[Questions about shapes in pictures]
>>>>>

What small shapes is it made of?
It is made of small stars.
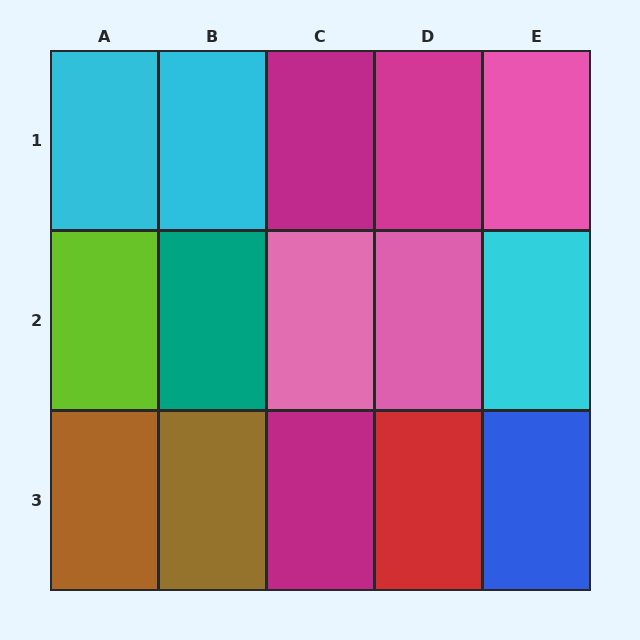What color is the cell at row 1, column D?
Magenta.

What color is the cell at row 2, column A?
Lime.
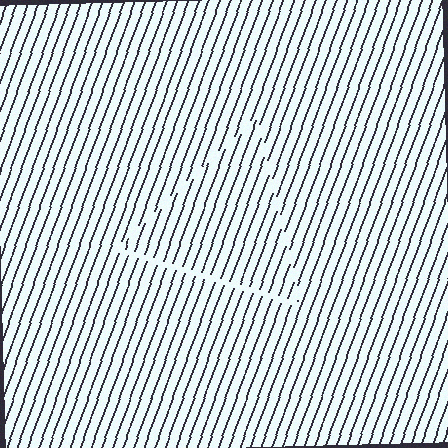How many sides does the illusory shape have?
3 sides — the line-ends trace a triangle.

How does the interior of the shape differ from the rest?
The interior of the shape contains the same grating, shifted by half a period — the contour is defined by the phase discontinuity where line-ends from the inner and outer gratings abut.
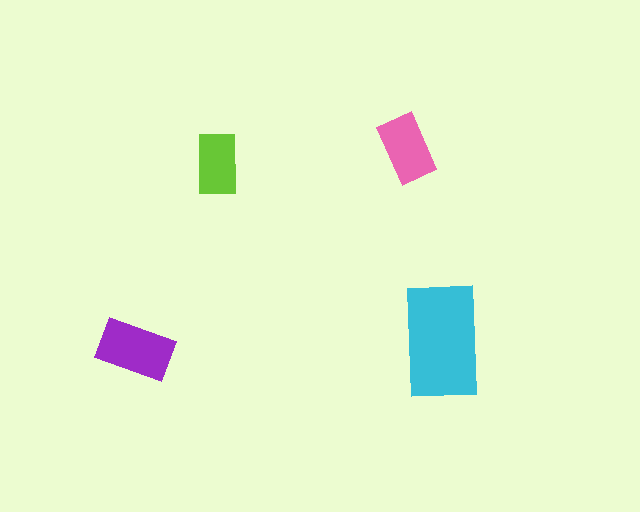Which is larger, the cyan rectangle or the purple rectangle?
The cyan one.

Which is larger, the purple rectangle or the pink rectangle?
The purple one.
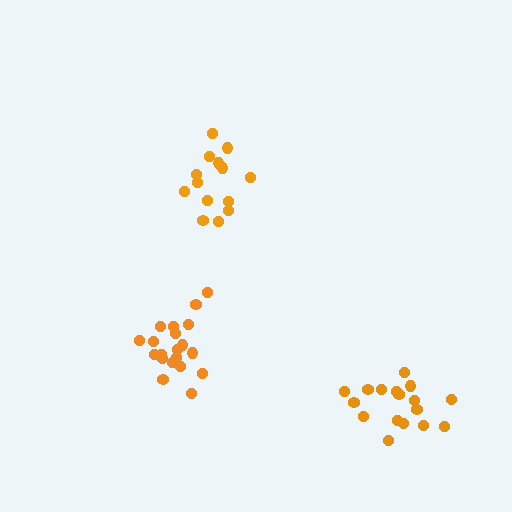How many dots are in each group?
Group 1: 14 dots, Group 2: 20 dots, Group 3: 17 dots (51 total).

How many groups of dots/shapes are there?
There are 3 groups.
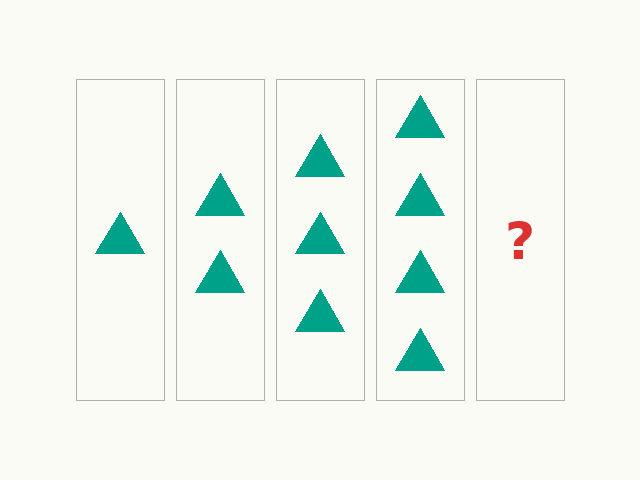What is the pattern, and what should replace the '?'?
The pattern is that each step adds one more triangle. The '?' should be 5 triangles.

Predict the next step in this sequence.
The next step is 5 triangles.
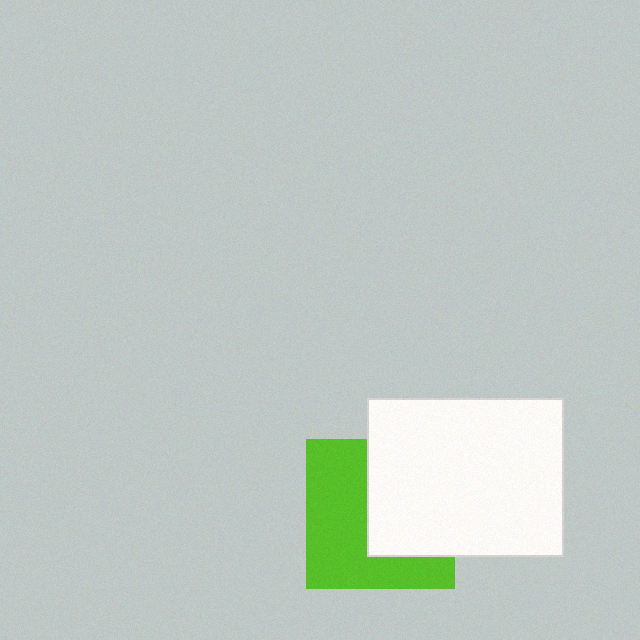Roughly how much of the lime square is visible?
About half of it is visible (roughly 54%).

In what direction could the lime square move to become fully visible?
The lime square could move left. That would shift it out from behind the white rectangle entirely.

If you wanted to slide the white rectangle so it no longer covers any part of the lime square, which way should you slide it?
Slide it right — that is the most direct way to separate the two shapes.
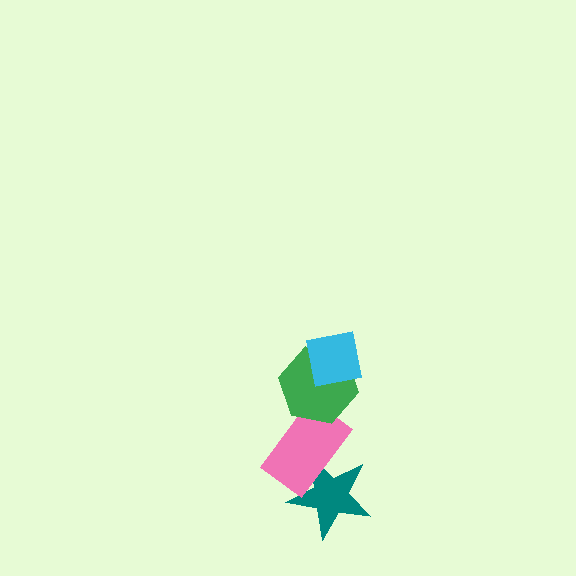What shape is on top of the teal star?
The pink rectangle is on top of the teal star.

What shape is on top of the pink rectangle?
The green hexagon is on top of the pink rectangle.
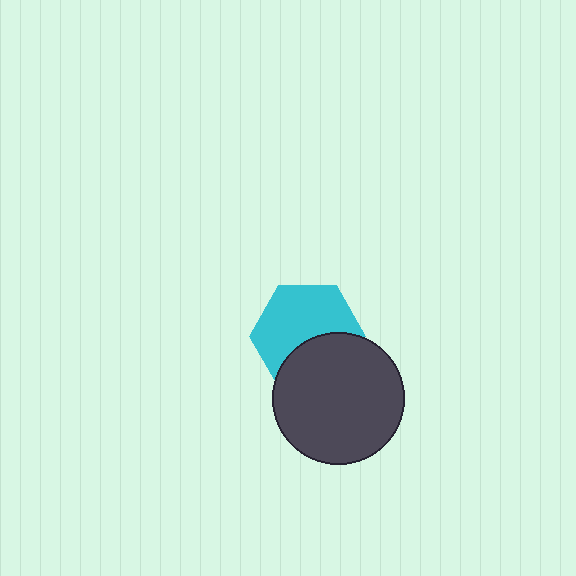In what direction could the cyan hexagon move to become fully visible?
The cyan hexagon could move up. That would shift it out from behind the dark gray circle entirely.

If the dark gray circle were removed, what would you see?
You would see the complete cyan hexagon.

<<<<<

- _Instruction_
Copy every line of the data exactly as written, excluding the pictures.

- _Complete output_
What small shapes is it made of?
It is made of small stars.
What color is the cell at row 1, column D?
Magenta.

What color is the cell at row 2, column A?
Lime.
How many sides does the illusory shape have?
3 sides — the line-ends trace a triangle.

How does the interior of the shape differ from the rest?
The interior of the shape contains the same grating, shifted by half a period — the contour is defined by the phase discontinuity where line-ends from the inner and outer gratings abut.
Which is larger, the cyan rectangle or the purple rectangle?
The cyan one.

Which is larger, the purple rectangle or the pink rectangle?
The purple one.
How many dots are in each group?
Group 1: 14 dots, Group 2: 20 dots, Group 3: 17 dots (51 total).

How many groups of dots/shapes are there?
There are 3 groups.
What is the pattern, and what should replace the '?'?
The pattern is that each step adds one more triangle. The '?' should be 5 triangles.

Predict the next step in this sequence.
The next step is 5 triangles.
Roughly how much of the lime square is visible?
About half of it is visible (roughly 54%).

In what direction could the lime square move to become fully visible?
The lime square could move left. That would shift it out from behind the white rectangle entirely.

If you wanted to slide the white rectangle so it no longer covers any part of the lime square, which way should you slide it?
Slide it right — that is the most direct way to separate the two shapes.
What shape is on top of the teal star?
The pink rectangle is on top of the teal star.

What shape is on top of the pink rectangle?
The green hexagon is on top of the pink rectangle.
In what direction could the cyan hexagon move to become fully visible?
The cyan hexagon could move up. That would shift it out from behind the dark gray circle entirely.

If the dark gray circle were removed, what would you see?
You would see the complete cyan hexagon.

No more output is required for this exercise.